>> Begin

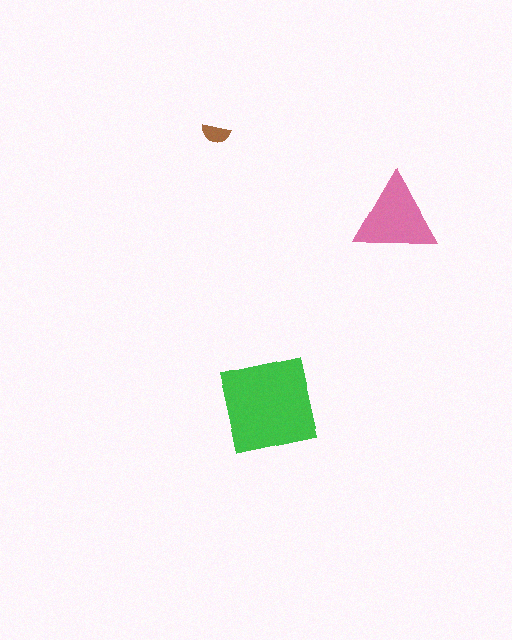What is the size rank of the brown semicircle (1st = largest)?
3rd.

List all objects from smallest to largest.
The brown semicircle, the pink triangle, the green square.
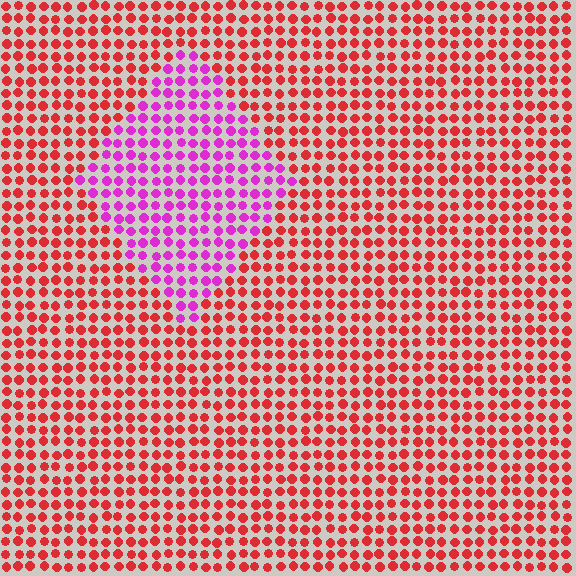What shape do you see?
I see a diamond.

>> End

**PROBLEM DETAILS**. Skip the pictures; extract only the lines from the line with "List all objects from smallest to largest." through the final line of the material, exactly as they appear.

**EXERCISE ANSWER**.
List all objects from smallest to largest.
The brown semicircle, the pink triangle, the green square.
What shape do you see?
I see a diamond.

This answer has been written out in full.